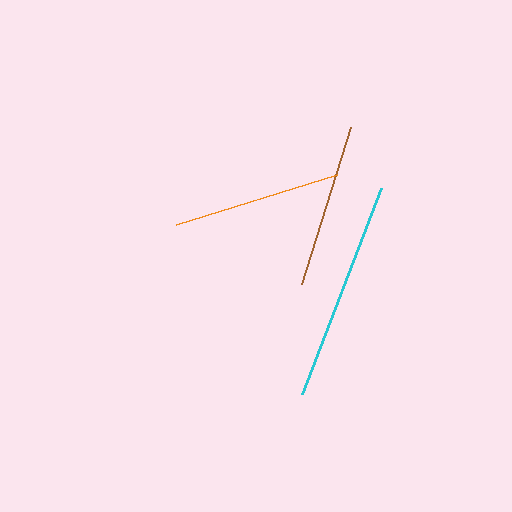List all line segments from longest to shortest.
From longest to shortest: cyan, orange and brown (about equal).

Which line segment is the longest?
The cyan line is the longest at approximately 221 pixels.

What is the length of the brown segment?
The brown segment is approximately 164 pixels long.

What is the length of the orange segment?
The orange segment is approximately 169 pixels long.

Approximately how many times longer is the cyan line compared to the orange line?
The cyan line is approximately 1.3 times the length of the orange line.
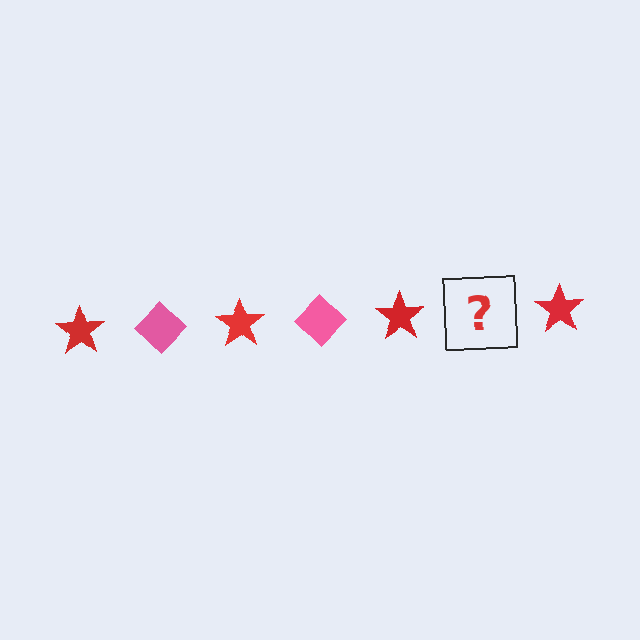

____________________

Restate each entry word for word, leaving out any pictures.

» Answer to this exercise
List all line segments from longest to shortest.
From longest to shortest: cyan, orange and brown (about equal).

Which line segment is the longest?
The cyan line is the longest at approximately 221 pixels.

What is the length of the brown segment?
The brown segment is approximately 164 pixels long.

What is the length of the orange segment?
The orange segment is approximately 169 pixels long.

Approximately how many times longer is the cyan line compared to the orange line?
The cyan line is approximately 1.3 times the length of the orange line.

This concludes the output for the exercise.